WRITTEN INSTRUCTION — Copy everything in the data below exactly except the pictures.

Questions about pictured shapes:
..........
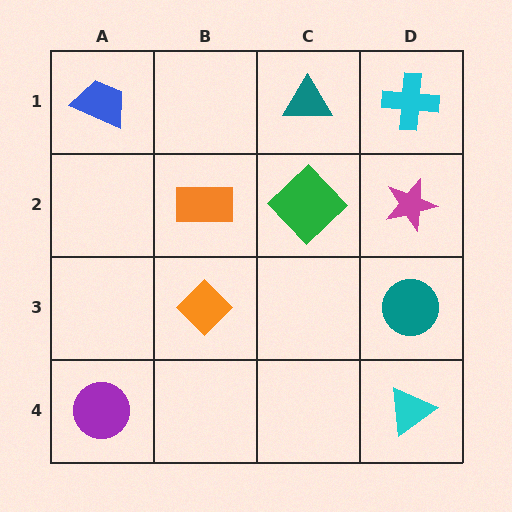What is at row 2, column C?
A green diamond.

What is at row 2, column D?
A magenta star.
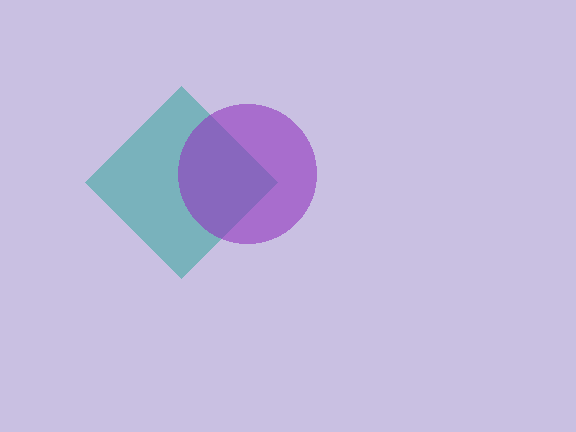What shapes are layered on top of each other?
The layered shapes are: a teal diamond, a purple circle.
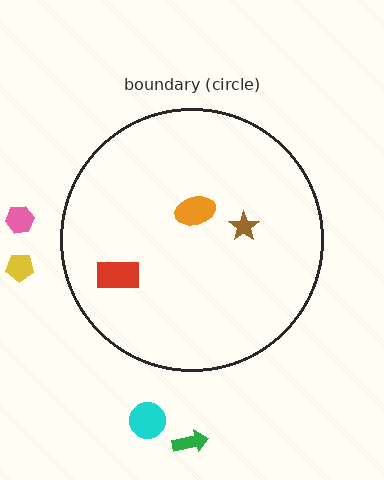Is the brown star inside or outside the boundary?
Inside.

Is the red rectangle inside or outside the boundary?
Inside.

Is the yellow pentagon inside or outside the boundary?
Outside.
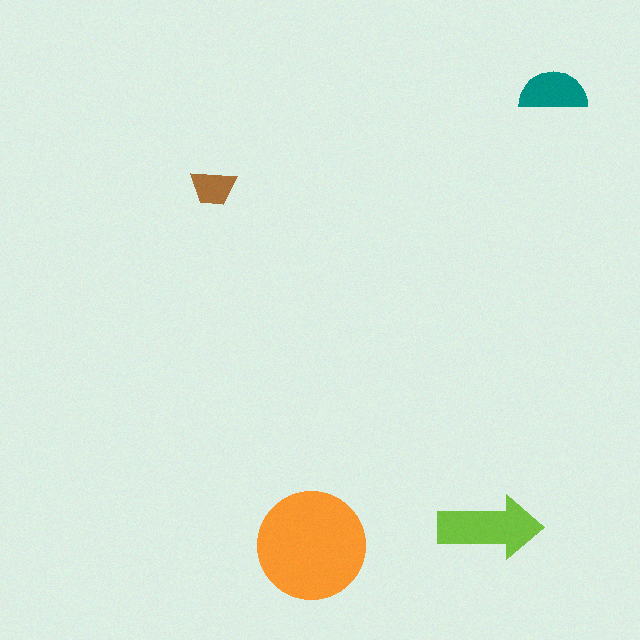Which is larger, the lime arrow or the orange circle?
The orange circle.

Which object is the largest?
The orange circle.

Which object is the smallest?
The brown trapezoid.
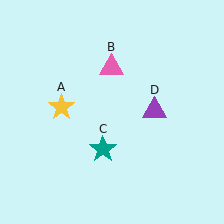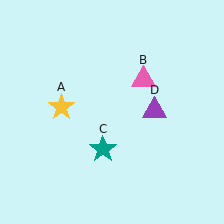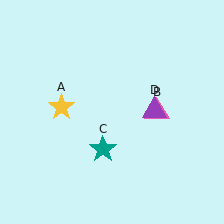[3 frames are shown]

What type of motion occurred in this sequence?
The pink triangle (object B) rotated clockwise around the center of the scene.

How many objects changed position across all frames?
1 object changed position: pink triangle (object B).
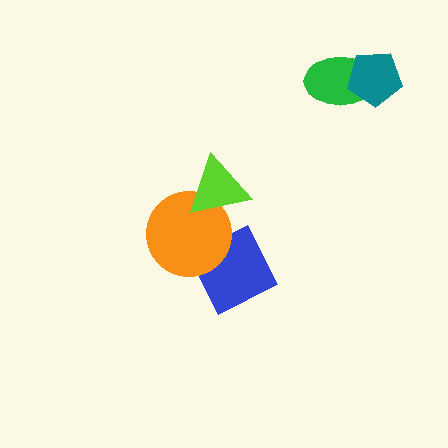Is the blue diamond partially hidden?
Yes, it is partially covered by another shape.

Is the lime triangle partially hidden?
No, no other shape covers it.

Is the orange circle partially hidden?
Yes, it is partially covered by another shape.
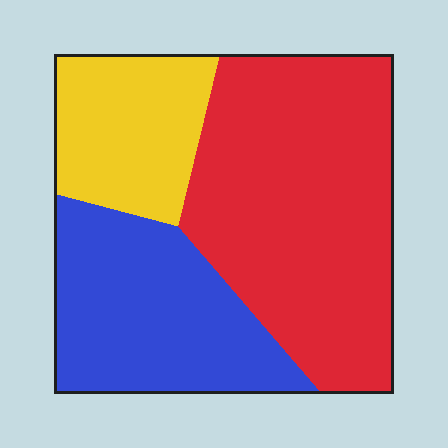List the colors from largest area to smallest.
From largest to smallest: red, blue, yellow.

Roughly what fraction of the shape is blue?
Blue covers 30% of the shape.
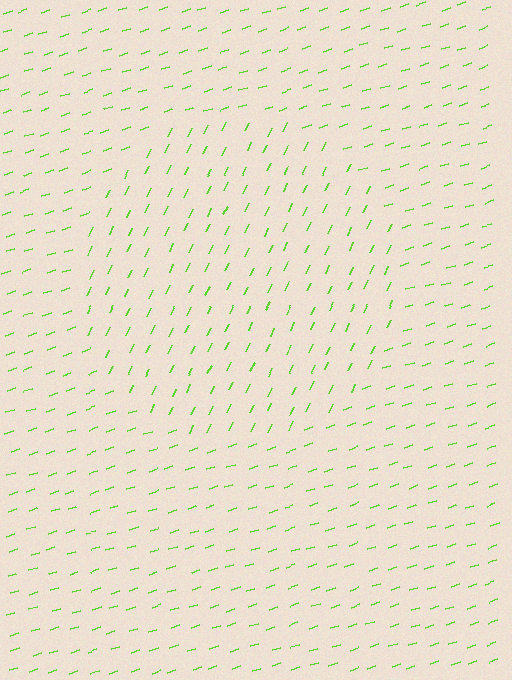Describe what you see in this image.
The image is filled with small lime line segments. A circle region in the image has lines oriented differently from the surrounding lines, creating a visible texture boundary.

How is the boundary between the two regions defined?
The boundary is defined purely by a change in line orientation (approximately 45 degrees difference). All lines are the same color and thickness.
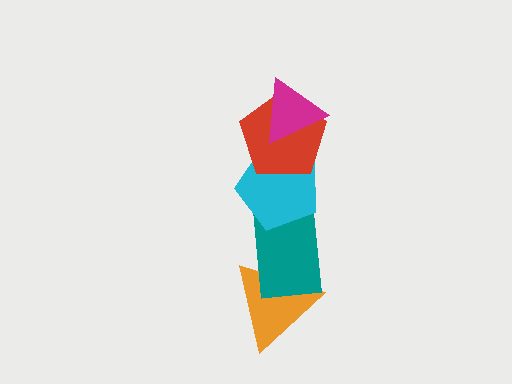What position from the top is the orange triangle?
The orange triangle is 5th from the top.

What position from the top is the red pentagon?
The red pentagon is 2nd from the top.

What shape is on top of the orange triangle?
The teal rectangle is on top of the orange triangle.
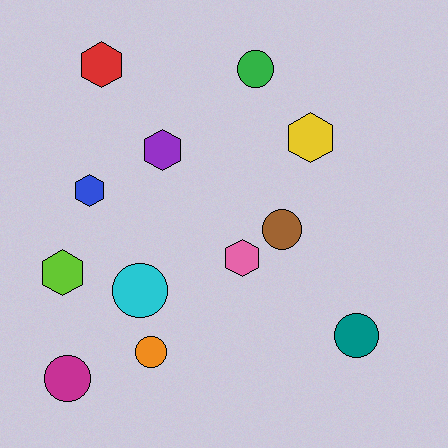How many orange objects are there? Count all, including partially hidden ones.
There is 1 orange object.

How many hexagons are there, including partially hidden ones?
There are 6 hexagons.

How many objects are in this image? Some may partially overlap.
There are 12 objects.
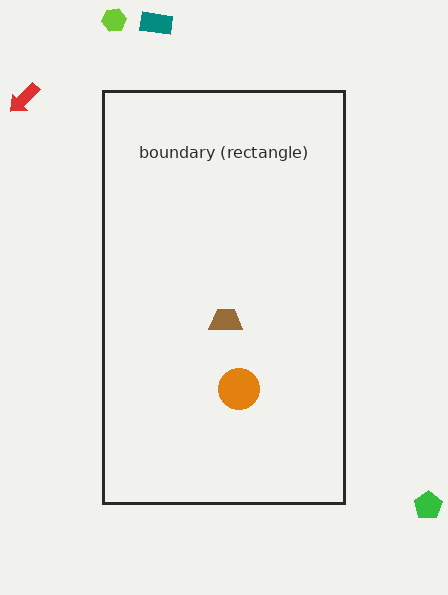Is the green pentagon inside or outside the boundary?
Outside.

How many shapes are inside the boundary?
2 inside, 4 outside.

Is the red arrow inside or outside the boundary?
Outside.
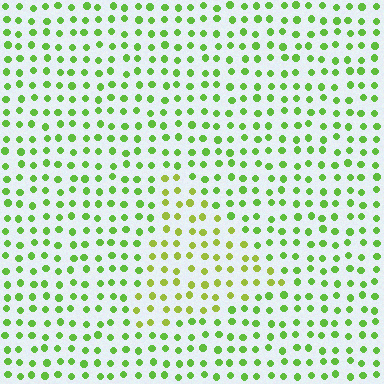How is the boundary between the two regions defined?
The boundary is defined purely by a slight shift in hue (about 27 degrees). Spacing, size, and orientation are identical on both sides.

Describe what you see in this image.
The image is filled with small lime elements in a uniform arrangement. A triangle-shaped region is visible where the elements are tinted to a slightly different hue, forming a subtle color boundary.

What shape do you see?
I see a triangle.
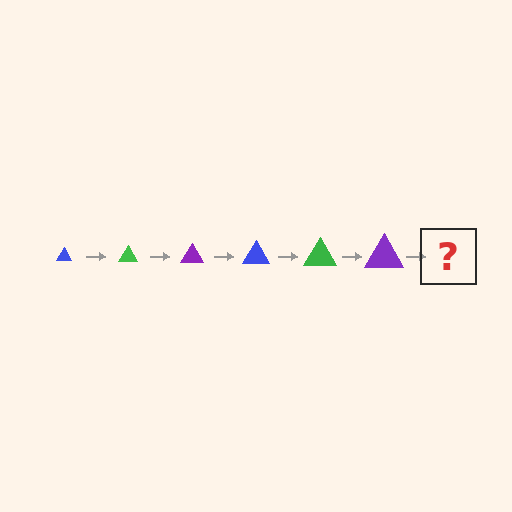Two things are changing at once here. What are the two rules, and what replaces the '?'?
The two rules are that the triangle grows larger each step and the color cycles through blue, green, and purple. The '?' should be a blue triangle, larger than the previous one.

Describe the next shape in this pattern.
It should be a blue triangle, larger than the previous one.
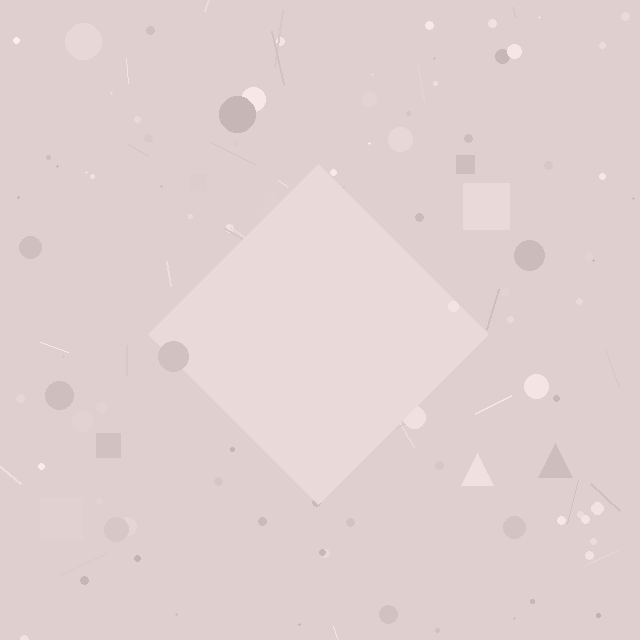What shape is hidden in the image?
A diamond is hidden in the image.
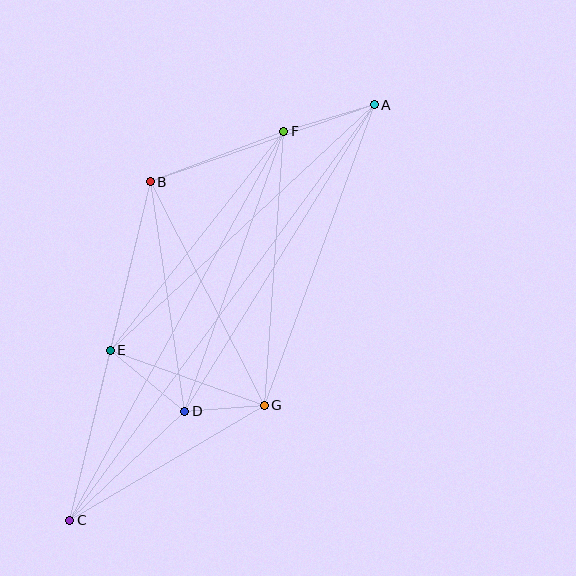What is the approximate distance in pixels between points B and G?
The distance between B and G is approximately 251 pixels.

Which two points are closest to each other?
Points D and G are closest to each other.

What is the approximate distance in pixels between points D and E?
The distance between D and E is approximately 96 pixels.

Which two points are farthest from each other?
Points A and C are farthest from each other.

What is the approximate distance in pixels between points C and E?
..........
OUTPUT OF THE TASK —
What is at row 2, column C?
A green diamond.

What is at row 2, column D?
A magenta star.
What shapes are layered on top of each other?
The layered shapes are: a teal diamond, a purple circle.
Is the brown star inside or outside the boundary?
Inside.

Is the red rectangle inside or outside the boundary?
Inside.

Is the yellow pentagon inside or outside the boundary?
Outside.
Which is larger, the lime arrow or the orange circle?
The orange circle.

Which object is the largest?
The orange circle.

Which object is the smallest?
The brown trapezoid.
[3 frames are shown]

What type of motion occurred in this sequence?
The pink triangle (object B) rotated clockwise around the center of the scene.

How many objects changed position across all frames?
1 object changed position: pink triangle (object B).
Is the blue diamond partially hidden?
Yes, it is partially covered by another shape.

Is the lime triangle partially hidden?
No, no other shape covers it.

Is the orange circle partially hidden?
Yes, it is partially covered by another shape.
List the colors from largest area to smallest.
From largest to smallest: red, blue, yellow.

Roughly what fraction of the shape is blue?
Blue covers 30% of the shape.
Describe what you see in this image.
The image is filled with small lime line segments. A circle region in the image has lines oriented differently from the surrounding lines, creating a visible texture boundary.

How is the boundary between the two regions defined?
The boundary is defined purely by a change in line orientation (approximately 45 degrees difference). All lines are the same color and thickness.
What position from the top is the orange triangle?
The orange triangle is 5th from the top.

What position from the top is the red pentagon?
The red pentagon is 2nd from the top.

What shape is on top of the orange triangle?
The teal rectangle is on top of the orange triangle.
How many orange objects are there? Count all, including partially hidden ones.
There is 1 orange object.

How many hexagons are there, including partially hidden ones?
There are 6 hexagons.

How many objects are in this image? Some may partially overlap.
There are 12 objects.
Is the green pentagon inside or outside the boundary?
Outside.

How many shapes are inside the boundary?
2 inside, 4 outside.

Is the red arrow inside or outside the boundary?
Outside.
How is the boundary between the two regions defined?
The boundary is defined purely by a slight shift in hue (about 27 degrees). Spacing, size, and orientation are identical on both sides.

Describe what you see in this image.
The image is filled with small lime elements in a uniform arrangement. A triangle-shaped region is visible where the elements are tinted to a slightly different hue, forming a subtle color boundary.

What shape do you see?
I see a triangle.
Two things are changing at once here. What are the two rules, and what replaces the '?'?
The two rules are that the triangle grows larger each step and the color cycles through blue, green, and purple. The '?' should be a blue triangle, larger than the previous one.

Describe the next shape in this pattern.
It should be a blue triangle, larger than the previous one.
What shape is hidden in the image?
A diamond is hidden in the image.
What is the approximate distance in pixels between points B and G?
The distance between B and G is approximately 251 pixels.

Which two points are closest to each other?
Points D and G are closest to each other.

What is the approximate distance in pixels between points D and E?
The distance between D and E is approximately 96 pixels.

Which two points are farthest from each other?
Points A and C are farthest from each other.

What is the approximate distance in pixels between points C and E?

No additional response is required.